[Start SUPPLIED INFORMATION]

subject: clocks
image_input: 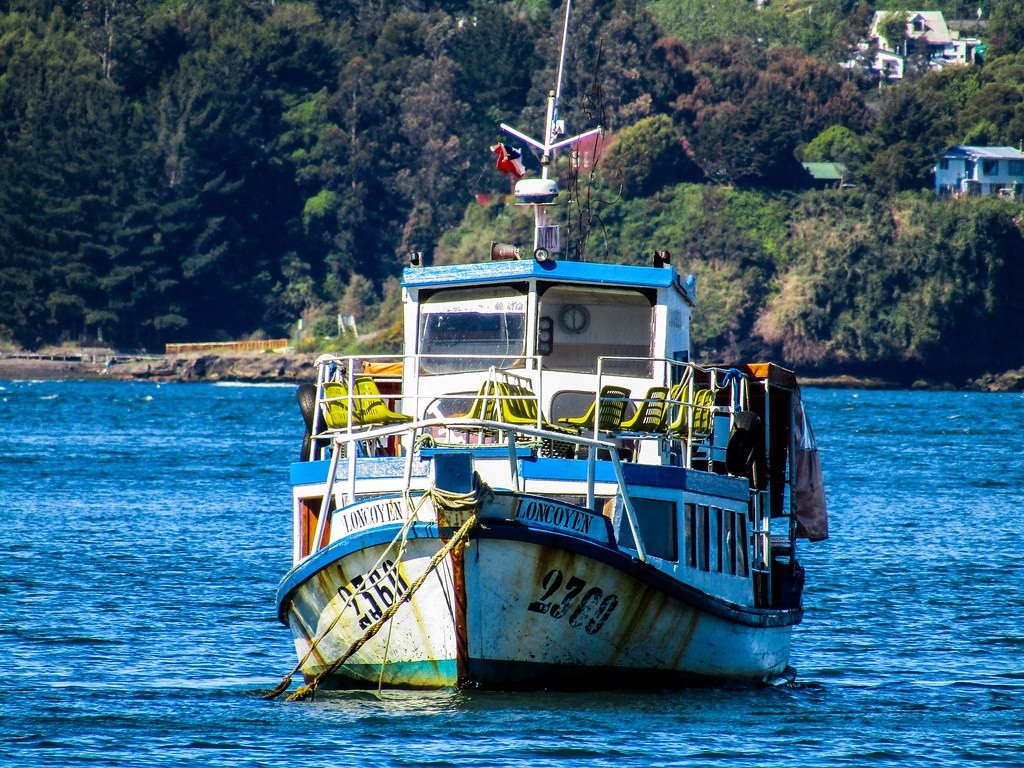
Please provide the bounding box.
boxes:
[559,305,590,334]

[End SUPPLIED INFORMATION]
[Start SUPPLIED INFORMATION]

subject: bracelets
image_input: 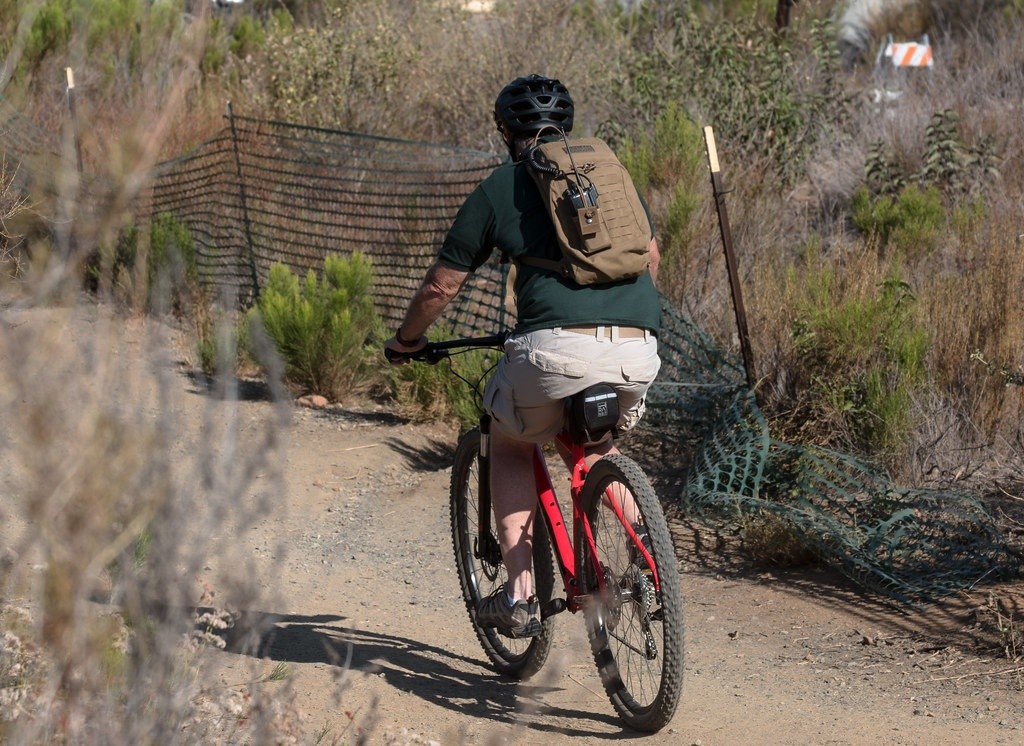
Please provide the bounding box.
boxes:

[End SUPPLIED INFORMATION]
[Start SUPPLIED INFORMATION]

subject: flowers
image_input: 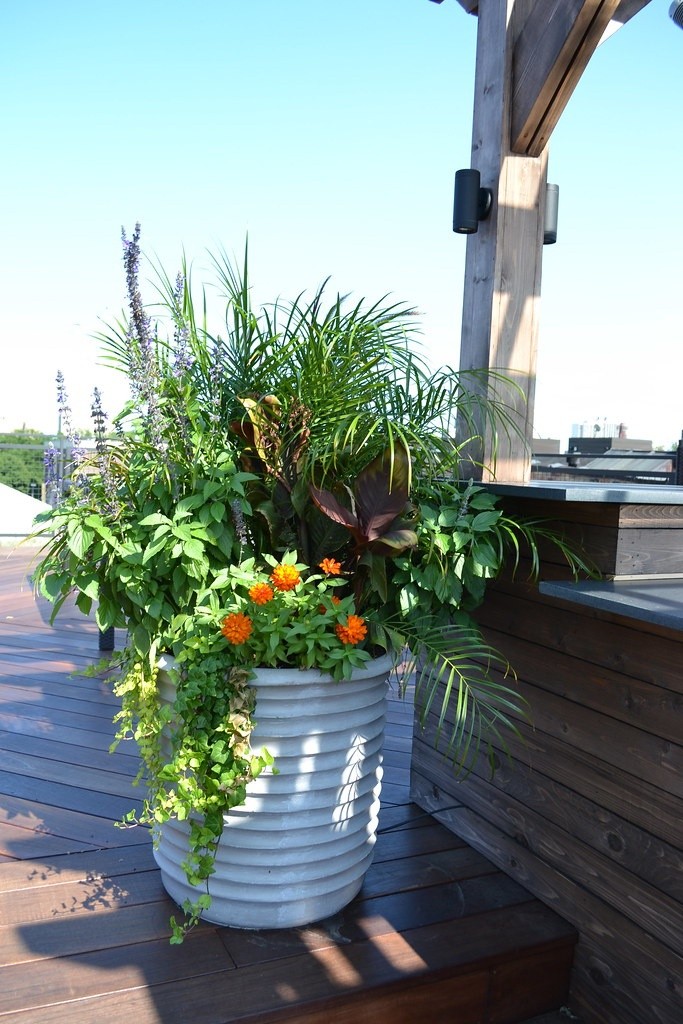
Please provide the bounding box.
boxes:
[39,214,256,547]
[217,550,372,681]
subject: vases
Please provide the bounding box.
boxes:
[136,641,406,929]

[End SUPPLIED INFORMATION]

(STATED GOAL): Format the part of the listing that opens with the line containing "subject: vases" and closes with the line containing "[136,641,406,929]" as a Markdown table with the columns Row and Line, leaving out blank lines.

(WRITTEN RESPONSE):
| Row | Line |
|---|---|
| 1 | subject: vases |
| 2 | Please provide the bounding box. |
| 3 | boxes: |
| 4 | [136,641,406,929] |